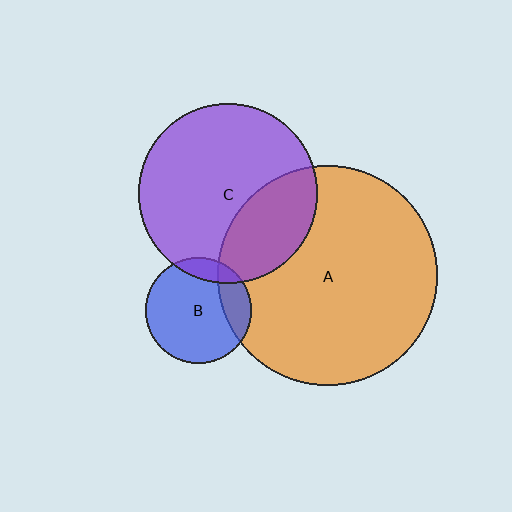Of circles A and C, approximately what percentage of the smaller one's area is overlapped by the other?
Approximately 30%.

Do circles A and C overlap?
Yes.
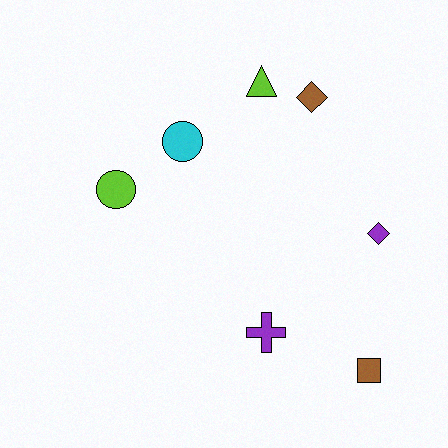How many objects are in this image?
There are 7 objects.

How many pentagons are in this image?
There are no pentagons.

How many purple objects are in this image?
There are 2 purple objects.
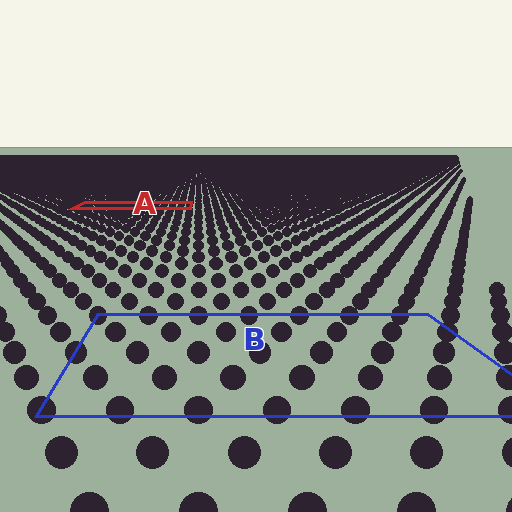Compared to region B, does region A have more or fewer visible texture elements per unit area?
Region A has more texture elements per unit area — they are packed more densely because it is farther away.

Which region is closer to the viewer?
Region B is closer. The texture elements there are larger and more spread out.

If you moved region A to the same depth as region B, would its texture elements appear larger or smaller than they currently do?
They would appear larger. At a closer depth, the same texture elements are projected at a bigger on-screen size.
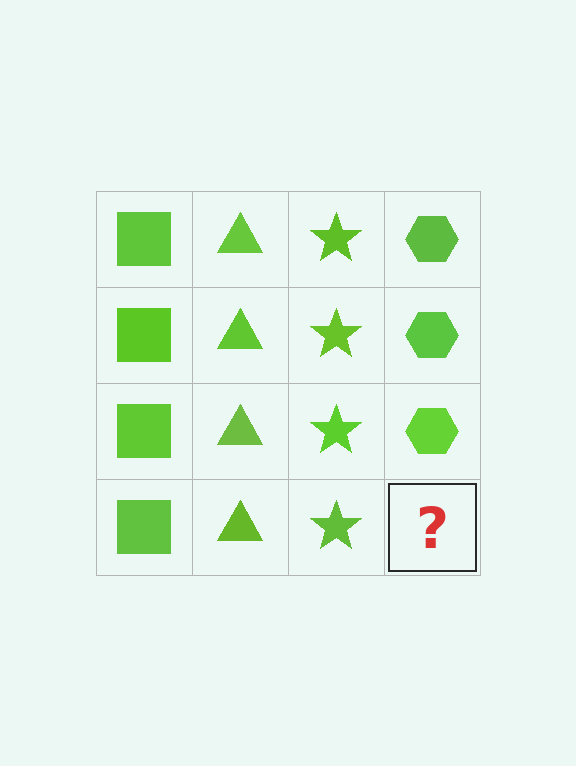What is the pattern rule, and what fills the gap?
The rule is that each column has a consistent shape. The gap should be filled with a lime hexagon.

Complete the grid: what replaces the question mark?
The question mark should be replaced with a lime hexagon.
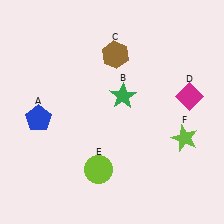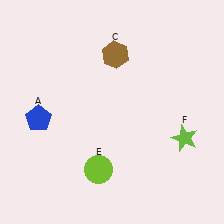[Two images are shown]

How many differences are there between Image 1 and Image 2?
There are 2 differences between the two images.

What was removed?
The magenta diamond (D), the green star (B) were removed in Image 2.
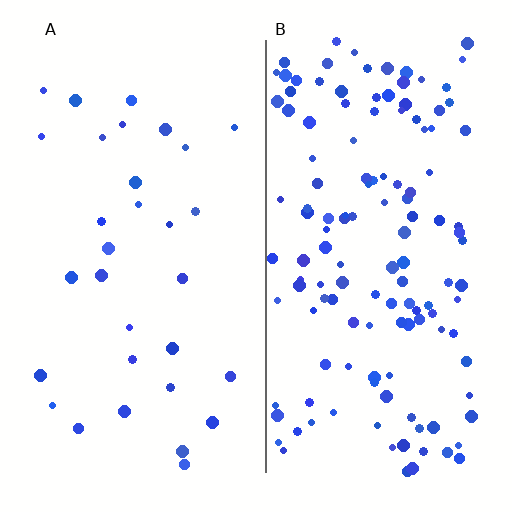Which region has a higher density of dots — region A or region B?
B (the right).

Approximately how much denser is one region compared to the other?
Approximately 4.3× — region B over region A.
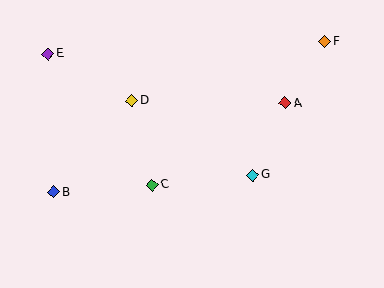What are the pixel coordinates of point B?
Point B is at (54, 192).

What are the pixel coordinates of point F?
Point F is at (325, 42).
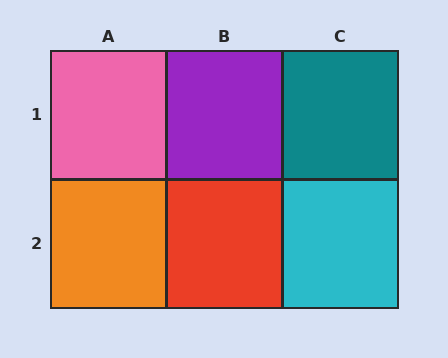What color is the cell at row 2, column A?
Orange.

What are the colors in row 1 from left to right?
Pink, purple, teal.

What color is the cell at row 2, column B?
Red.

• Your task:
Copy, without the pictures, exactly the lines from the line with "What color is the cell at row 2, column A?" through the end of the material above, both ends included.

• Expected output:
What color is the cell at row 2, column A?
Orange.

What are the colors in row 1 from left to right?
Pink, purple, teal.

What color is the cell at row 2, column B?
Red.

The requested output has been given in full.